- _INFORMATION GIVEN_:
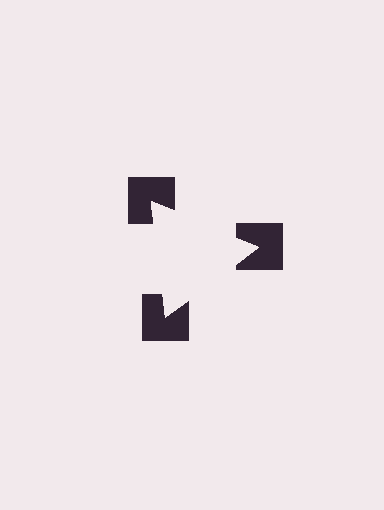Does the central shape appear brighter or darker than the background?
It typically appears slightly brighter than the background, even though no actual brightness change is drawn.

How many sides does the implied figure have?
3 sides.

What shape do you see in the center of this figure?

- _PROBLEM DESCRIPTION_:
Extract, exactly as they appear, the lines from the one containing "How many sides does the implied figure have?" through the final line.

- _FULL RESPONSE_:
How many sides does the implied figure have?
3 sides.

What shape do you see in the center of this figure?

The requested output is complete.